- **RECORDED DATA**
# # # #

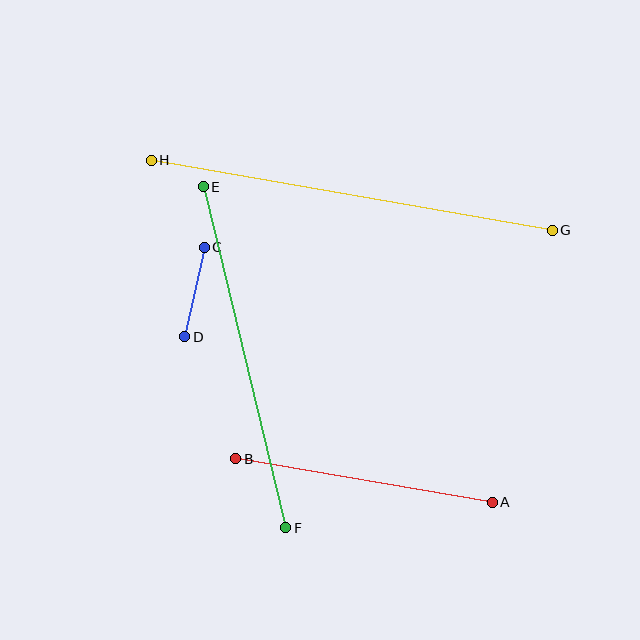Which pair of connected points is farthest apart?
Points G and H are farthest apart.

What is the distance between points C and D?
The distance is approximately 91 pixels.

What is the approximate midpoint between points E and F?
The midpoint is at approximately (245, 357) pixels.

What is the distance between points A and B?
The distance is approximately 260 pixels.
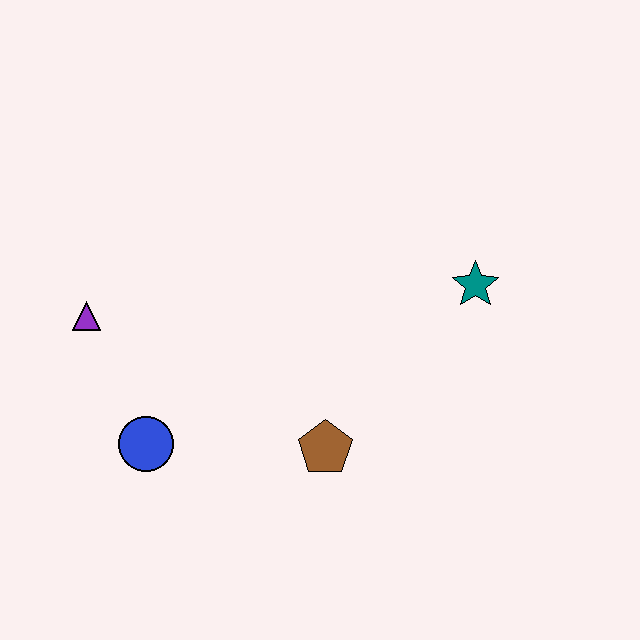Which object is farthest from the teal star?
The purple triangle is farthest from the teal star.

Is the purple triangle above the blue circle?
Yes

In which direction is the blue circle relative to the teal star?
The blue circle is to the left of the teal star.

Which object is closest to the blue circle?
The purple triangle is closest to the blue circle.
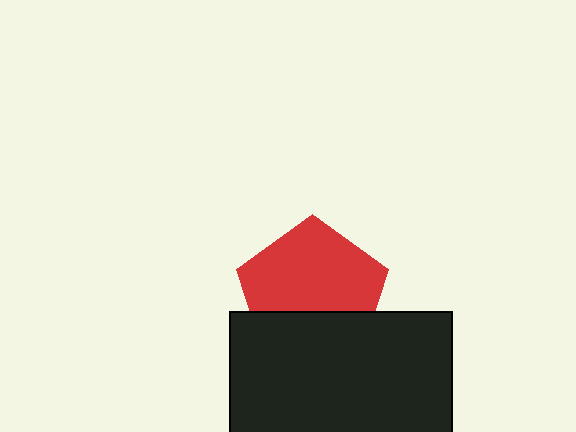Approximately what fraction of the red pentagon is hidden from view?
Roughly 34% of the red pentagon is hidden behind the black rectangle.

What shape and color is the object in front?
The object in front is a black rectangle.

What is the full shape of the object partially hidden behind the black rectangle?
The partially hidden object is a red pentagon.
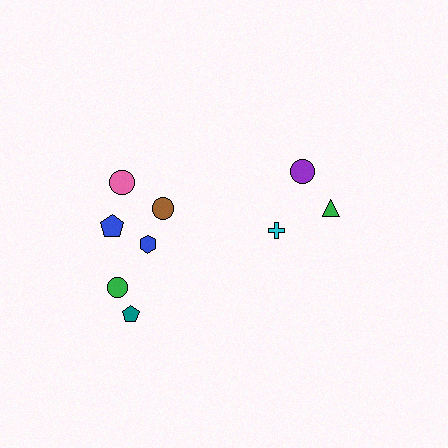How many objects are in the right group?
There are 3 objects.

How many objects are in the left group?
There are 6 objects.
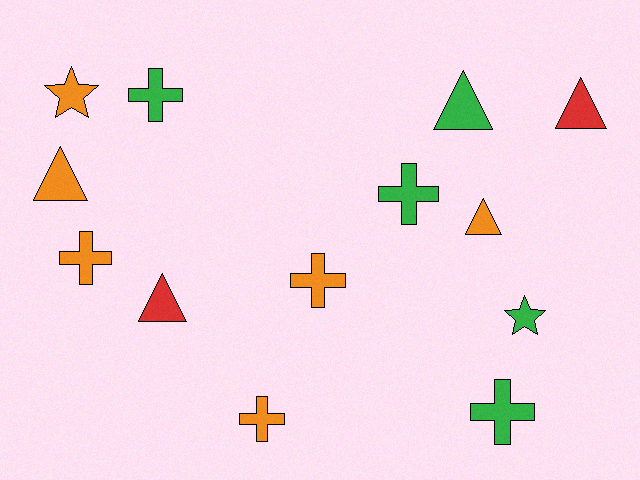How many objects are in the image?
There are 13 objects.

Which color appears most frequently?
Orange, with 6 objects.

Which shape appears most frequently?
Cross, with 6 objects.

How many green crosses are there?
There are 3 green crosses.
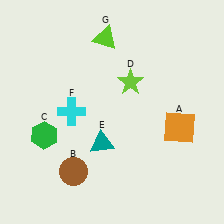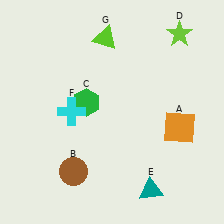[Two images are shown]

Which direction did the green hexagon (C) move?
The green hexagon (C) moved up and to the right.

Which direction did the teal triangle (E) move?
The teal triangle (E) moved down and to the right.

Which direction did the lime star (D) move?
The lime star (D) moved up and to the right.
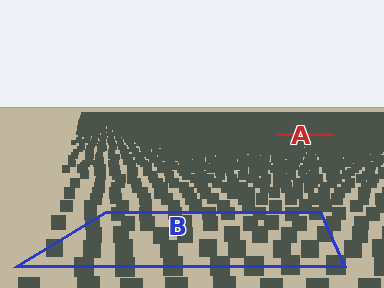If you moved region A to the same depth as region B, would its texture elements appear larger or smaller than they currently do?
They would appear larger. At a closer depth, the same texture elements are projected at a bigger on-screen size.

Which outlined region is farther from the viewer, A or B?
Region A is farther from the viewer — the texture elements inside it appear smaller and more densely packed.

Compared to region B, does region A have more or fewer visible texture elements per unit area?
Region A has more texture elements per unit area — they are packed more densely because it is farther away.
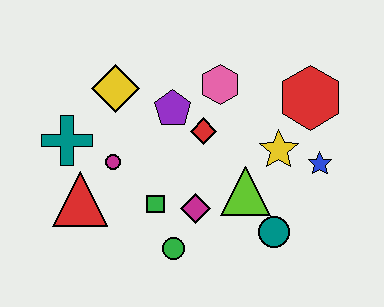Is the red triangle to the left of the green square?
Yes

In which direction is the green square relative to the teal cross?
The green square is to the right of the teal cross.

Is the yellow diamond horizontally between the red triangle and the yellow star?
Yes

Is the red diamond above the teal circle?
Yes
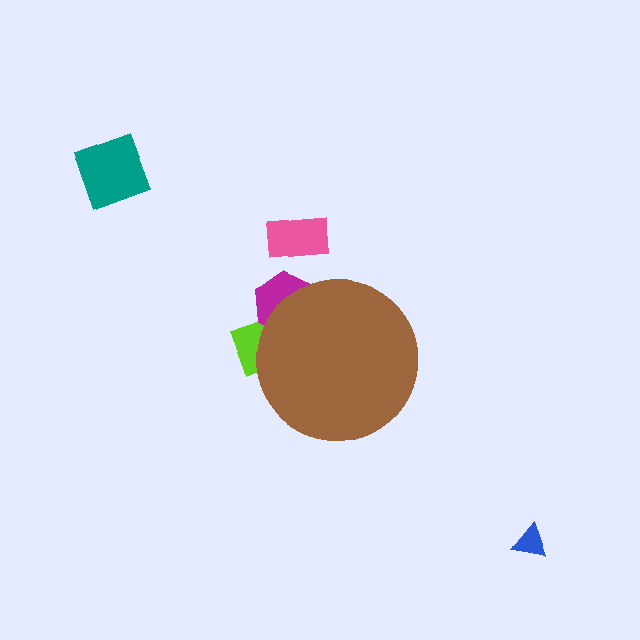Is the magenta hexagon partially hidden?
Yes, the magenta hexagon is partially hidden behind the brown circle.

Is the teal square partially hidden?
No, the teal square is fully visible.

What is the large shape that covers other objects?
A brown circle.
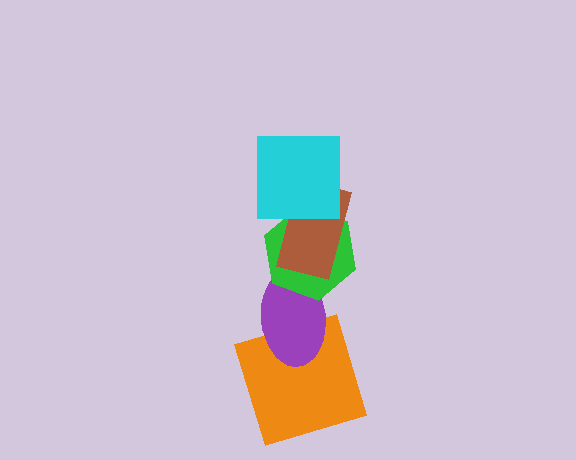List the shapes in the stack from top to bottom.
From top to bottom: the cyan square, the brown rectangle, the green hexagon, the purple ellipse, the orange square.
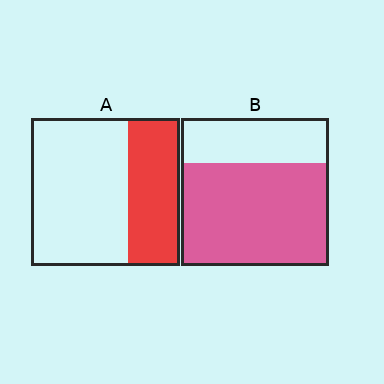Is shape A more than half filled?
No.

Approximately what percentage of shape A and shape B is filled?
A is approximately 35% and B is approximately 70%.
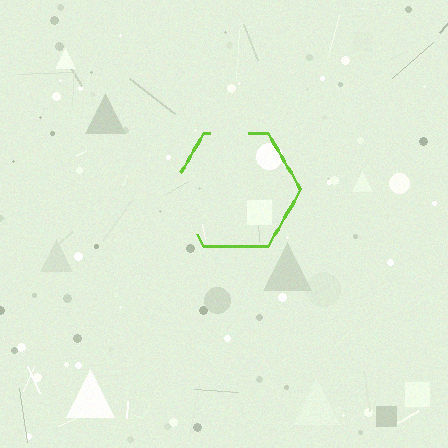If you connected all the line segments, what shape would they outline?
They would outline a hexagon.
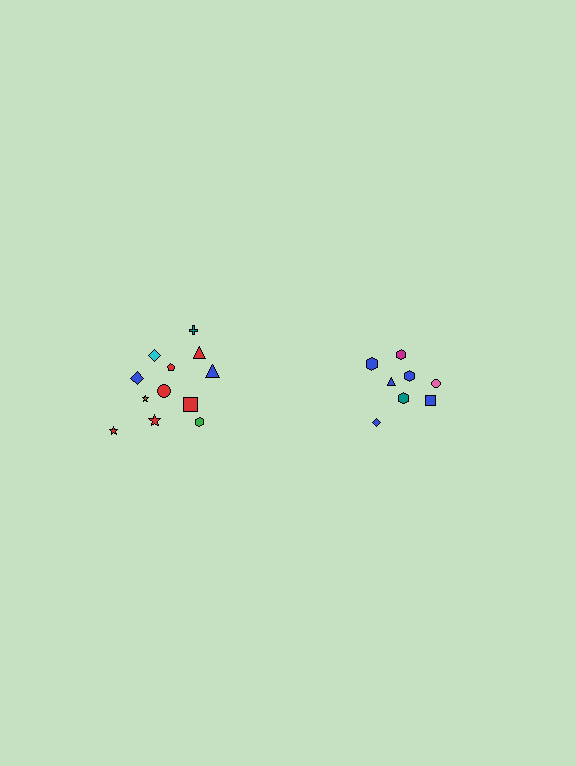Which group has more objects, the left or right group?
The left group.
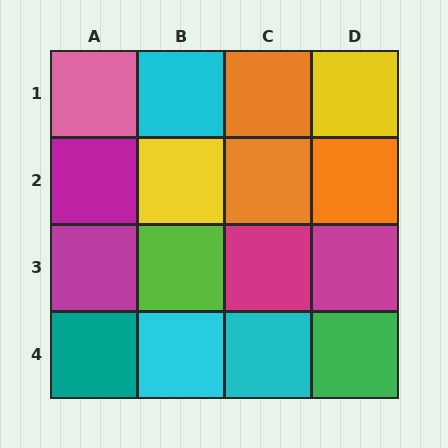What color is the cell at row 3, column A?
Magenta.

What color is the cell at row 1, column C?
Orange.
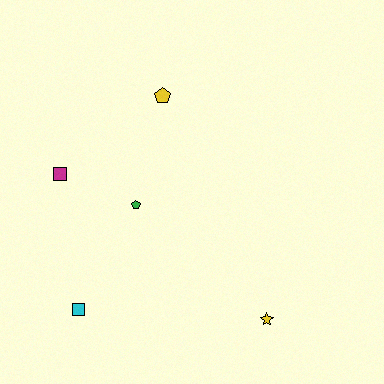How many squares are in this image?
There are 2 squares.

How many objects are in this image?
There are 5 objects.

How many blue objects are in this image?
There are no blue objects.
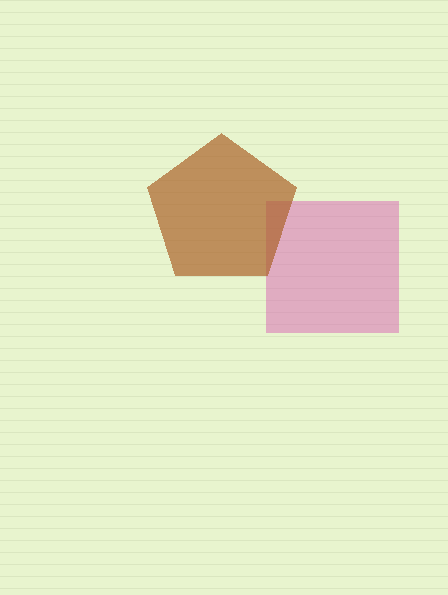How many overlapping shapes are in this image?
There are 2 overlapping shapes in the image.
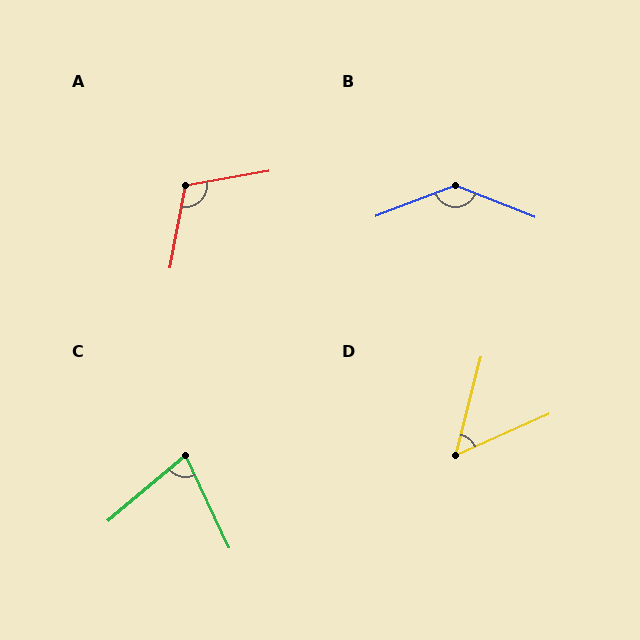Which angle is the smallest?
D, at approximately 52 degrees.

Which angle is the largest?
B, at approximately 138 degrees.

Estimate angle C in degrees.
Approximately 75 degrees.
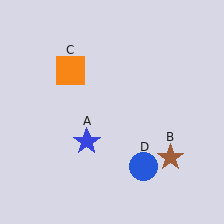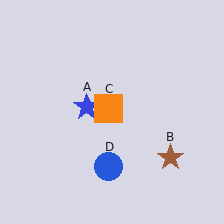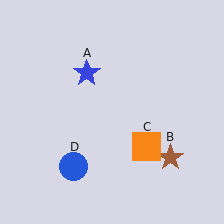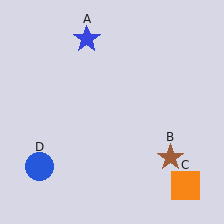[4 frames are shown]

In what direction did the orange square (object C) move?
The orange square (object C) moved down and to the right.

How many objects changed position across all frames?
3 objects changed position: blue star (object A), orange square (object C), blue circle (object D).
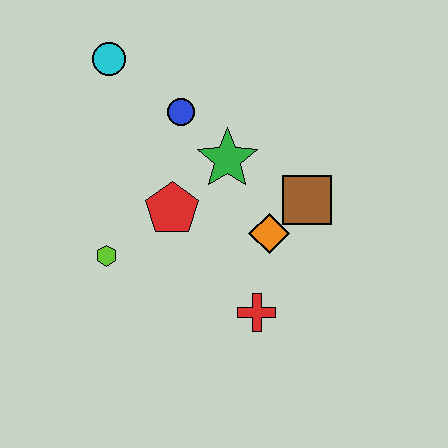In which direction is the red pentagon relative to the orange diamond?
The red pentagon is to the left of the orange diamond.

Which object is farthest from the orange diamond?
The cyan circle is farthest from the orange diamond.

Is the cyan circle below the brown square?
No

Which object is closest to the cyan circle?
The blue circle is closest to the cyan circle.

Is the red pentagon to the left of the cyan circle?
No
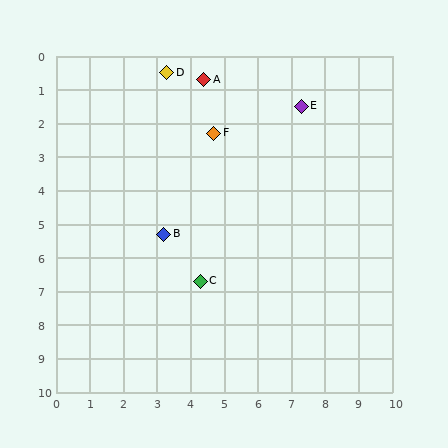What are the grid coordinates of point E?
Point E is at approximately (7.3, 1.5).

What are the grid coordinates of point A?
Point A is at approximately (4.4, 0.7).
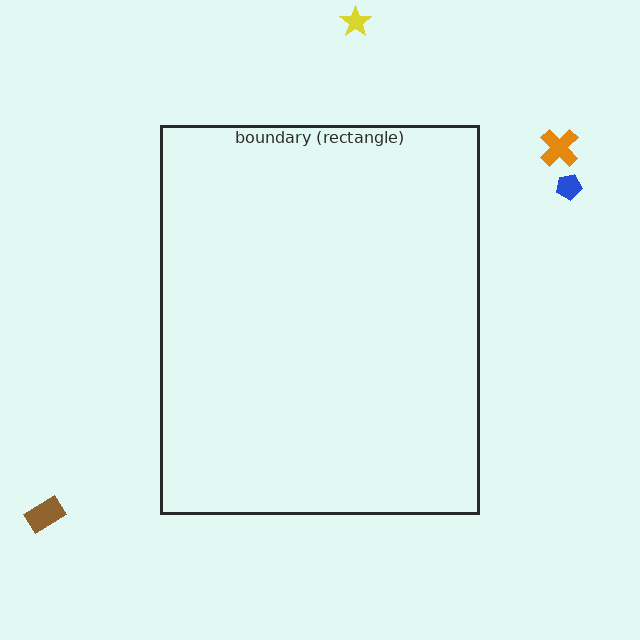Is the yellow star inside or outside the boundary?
Outside.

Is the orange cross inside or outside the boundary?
Outside.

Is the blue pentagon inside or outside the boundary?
Outside.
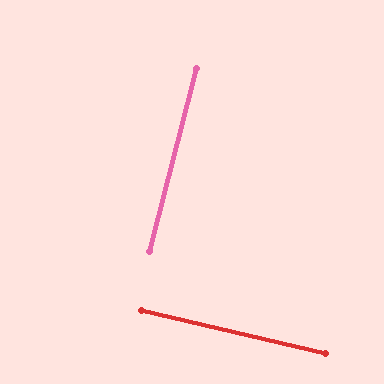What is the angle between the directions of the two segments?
Approximately 89 degrees.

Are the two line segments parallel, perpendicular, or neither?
Perpendicular — they meet at approximately 89°.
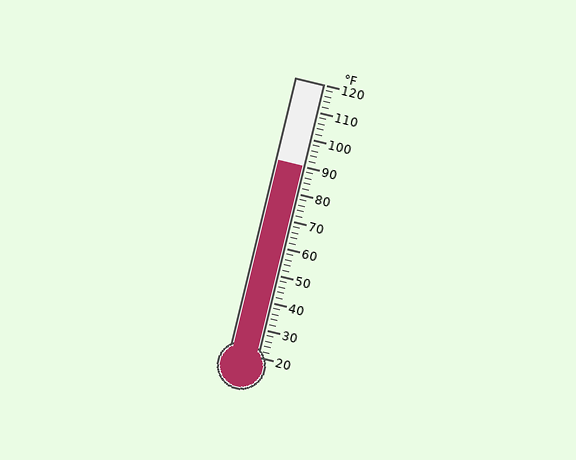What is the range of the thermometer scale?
The thermometer scale ranges from 20°F to 120°F.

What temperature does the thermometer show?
The thermometer shows approximately 90°F.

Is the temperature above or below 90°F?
The temperature is at 90°F.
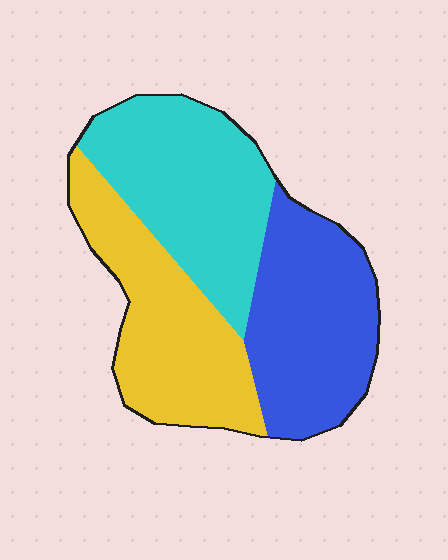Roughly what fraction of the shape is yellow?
Yellow takes up about one third (1/3) of the shape.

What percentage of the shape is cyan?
Cyan takes up between a quarter and a half of the shape.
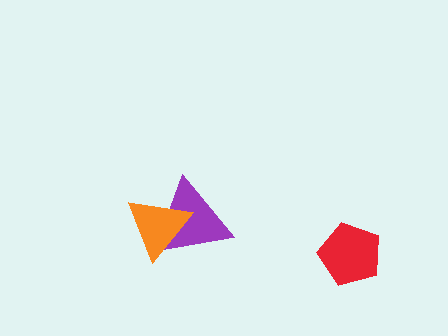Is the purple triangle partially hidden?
Yes, it is partially covered by another shape.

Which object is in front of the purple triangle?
The orange triangle is in front of the purple triangle.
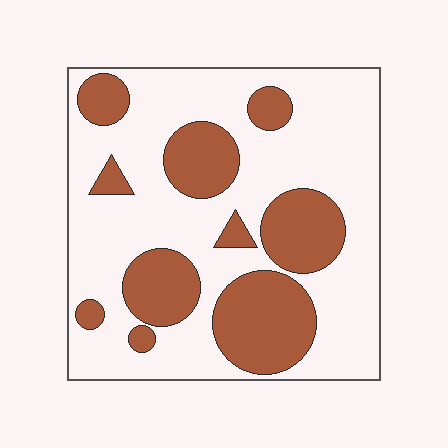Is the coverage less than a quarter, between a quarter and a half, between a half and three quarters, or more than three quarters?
Between a quarter and a half.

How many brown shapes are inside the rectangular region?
10.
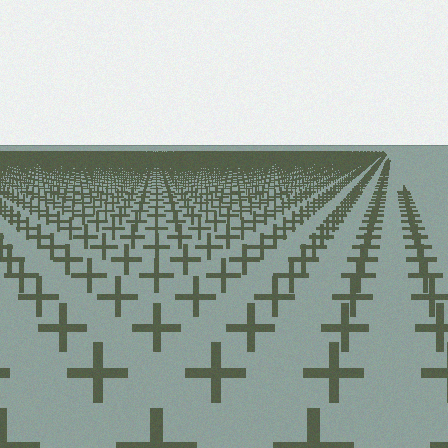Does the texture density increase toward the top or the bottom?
Density increases toward the top.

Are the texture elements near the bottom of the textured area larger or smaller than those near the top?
Larger. Near the bottom, elements are closer to the viewer and appear at a bigger on-screen size.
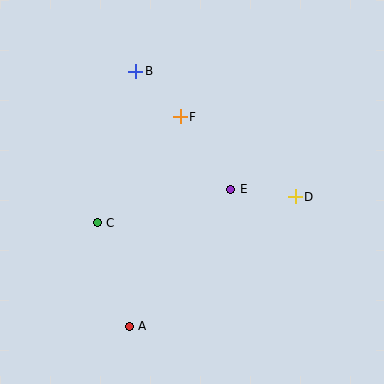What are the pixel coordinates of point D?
Point D is at (295, 197).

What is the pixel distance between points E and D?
The distance between E and D is 65 pixels.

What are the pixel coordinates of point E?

# # # #

Repeat the entries exactly. Pictures are excluded from the copy.

- **WORKED SOLUTION**
Which pair of connected points is farthest apart?
Points G and H are farthest apart.

What is the distance between points C and D?
The distance is approximately 91 pixels.

What is the approximate midpoint between points E and F?
The midpoint is at approximately (245, 357) pixels.

What is the distance between points A and B?
The distance is approximately 260 pixels.
Which object is farthest from the teal star?
The purple triangle is farthest from the teal star.

Is the purple triangle above the blue circle?
Yes

In which direction is the blue circle relative to the teal star?
The blue circle is to the left of the teal star.

Which object is closest to the blue circle?
The purple triangle is closest to the blue circle.
Approximately what fraction of the red pentagon is hidden from view?
Roughly 34% of the red pentagon is hidden behind the black rectangle.

What shape and color is the object in front?
The object in front is a black rectangle.

What is the full shape of the object partially hidden behind the black rectangle?
The partially hidden object is a red pentagon.
How many objects are in the right group?
There are 3 objects.

How many objects are in the left group?
There are 6 objects.
How many objects are in the image?
There are 13 objects.

Which color appears most frequently?
Orange, with 6 objects.

Which shape appears most frequently?
Cross, with 6 objects.

How many green crosses are there?
There are 3 green crosses.
[Two images are shown]

Which direction did the green hexagon (C) move?
The green hexagon (C) moved up and to the right.

Which direction did the teal triangle (E) move?
The teal triangle (E) moved down and to the right.

Which direction did the lime star (D) move?
The lime star (D) moved up and to the right.
If you moved region A to the same depth as region B, would its texture elements appear larger or smaller than they currently do?
They would appear larger. At a closer depth, the same texture elements are projected at a bigger on-screen size.

Which outlined region is farther from the viewer, A or B?
Region A is farther from the viewer — the texture elements inside it appear smaller and more densely packed.

Compared to region B, does region A have more or fewer visible texture elements per unit area?
Region A has more texture elements per unit area — they are packed more densely because it is farther away.
Is the red triangle to the left of the green square?
Yes

In which direction is the green square relative to the teal cross?
The green square is to the right of the teal cross.

Is the yellow diamond horizontally between the red triangle and the yellow star?
Yes

Is the red diamond above the teal circle?
Yes
Is the magenta hexagon partially hidden?
Yes, the magenta hexagon is partially hidden behind the brown circle.

Is the teal square partially hidden?
No, the teal square is fully visible.

What is the large shape that covers other objects?
A brown circle.
List the shapes in the stack from top to bottom.
From top to bottom: the cyan square, the brown rectangle, the green hexagon, the purple ellipse, the orange square.
Is shape A more than half filled?
No.

Approximately what percentage of shape A and shape B is filled?
A is approximately 35% and B is approximately 70%.
If you connected all the line segments, what shape would they outline?
They would outline a hexagon.
Which group has more objects, the left or right group?
The left group.
What color is the cell at row 3, column A?
Magenta.

What color is the cell at row 1, column C?
Orange.
How many squares are in this image?
There are 2 squares.

How many objects are in this image?
There are 5 objects.

How many blue objects are in this image?
There are no blue objects.
How many overlapping shapes are in this image?
There are 2 overlapping shapes in the image.
Which angle is the smallest?
D, at approximately 52 degrees.

Which angle is the largest?
B, at approximately 138 degrees.

Estimate angle C in degrees.
Approximately 75 degrees.
[4 frames are shown]

In what direction did the orange square (object C) move?
The orange square (object C) moved down and to the right.

How many objects changed position across all frames?
3 objects changed position: blue star (object A), orange square (object C), blue circle (object D).
In which direction is the red pentagon relative to the orange diamond?
The red pentagon is to the left of the orange diamond.

Which object is farthest from the orange diamond?
The cyan circle is farthest from the orange diamond.

Is the cyan circle below the brown square?
No

Which object is closest to the cyan circle?
The blue circle is closest to the cyan circle.

Is the red pentagon to the left of the cyan circle?
No
What are the grid coordinates of point E?
Point E is at approximately (7.3, 1.5).

What are the grid coordinates of point A?
Point A is at approximately (4.4, 0.7).
Is the yellow star inside or outside the boundary?
Outside.

Is the orange cross inside or outside the boundary?
Outside.

Is the blue pentagon inside or outside the boundary?
Outside.
What is the angle between the directions of the two segments?
Approximately 89 degrees.

Are the two line segments parallel, perpendicular, or neither?
Perpendicular — they meet at approximately 89°.
What is the range of the thermometer scale?
The thermometer scale ranges from 20°F to 120°F.

What temperature does the thermometer show?
The thermometer shows approximately 90°F.

Is the temperature above or below 90°F?
The temperature is at 90°F.
Roughly what fraction of the shape is yellow?
Yellow takes up about one third (1/3) of the shape.

What percentage of the shape is cyan?
Cyan takes up between a quarter and a half of the shape.
Is the purple triangle partially hidden?
Yes, it is partially covered by another shape.

Which object is in front of the purple triangle?
The orange triangle is in front of the purple triangle.
Is the coverage less than a quarter, between a quarter and a half, between a half and three quarters, or more than three quarters?
Between a quarter and a half.

How many brown shapes are inside the rectangular region?
10.
Does the texture density increase toward the top or the bottom?
Density increases toward the top.

Are the texture elements near the bottom of the textured area larger or smaller than those near the top?
Larger. Near the bottom, elements are closer to the viewer and appear at a bigger on-screen size.
What are the pixel coordinates of point D?
Point D is at (295, 197).

What is the pixel distance between points E and D?
The distance between E and D is 65 pixels.

What are the pixel coordinates of point E?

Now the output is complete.